### Objective
Pictures in the data should be dropped; transcribe exactly the lines from the one that has "How many shapes" through the one that has "What order of".

### Exercise materials
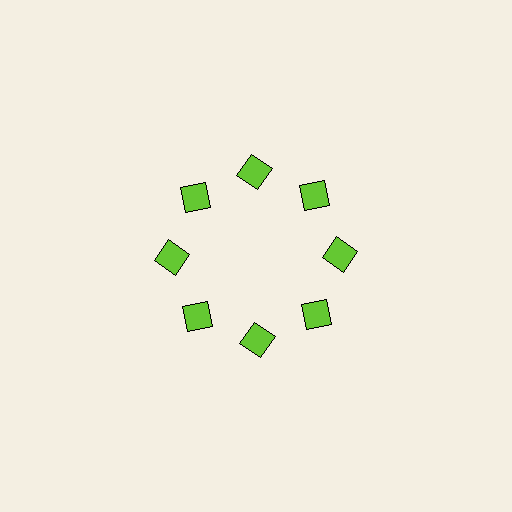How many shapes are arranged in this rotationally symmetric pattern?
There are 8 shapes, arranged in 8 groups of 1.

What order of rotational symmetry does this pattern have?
==
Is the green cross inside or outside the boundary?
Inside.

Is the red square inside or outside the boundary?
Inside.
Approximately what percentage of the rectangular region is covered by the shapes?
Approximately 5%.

### Solution
How many shapes are arranged in this rotationally symmetric pattern?
There are 8 shapes, arranged in 8 groups of 1.

What order of rotational symmetry does this pattern have?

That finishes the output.